Extract the text of every entry below exactly; leave images out.

########################################

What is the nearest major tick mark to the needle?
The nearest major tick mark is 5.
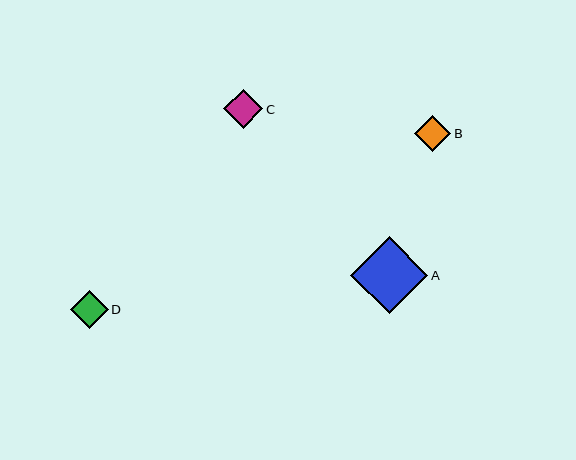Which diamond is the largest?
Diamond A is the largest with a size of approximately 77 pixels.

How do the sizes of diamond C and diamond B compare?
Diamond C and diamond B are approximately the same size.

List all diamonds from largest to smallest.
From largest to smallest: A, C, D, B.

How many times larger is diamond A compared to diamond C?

########################################

Exercise response:
What is the nearest major tick mark to the needle?
The nearest major tick mark is 5.
Which diamond is the largest?
Diamond A is the largest with a size of approximately 77 pixels.

How do the sizes of diamond C and diamond B compare?
Diamond C and diamond B are approximately the same size.

List all diamonds from largest to smallest.
From largest to smallest: A, C, D, B.

How many times larger is diamond A compared to diamond C?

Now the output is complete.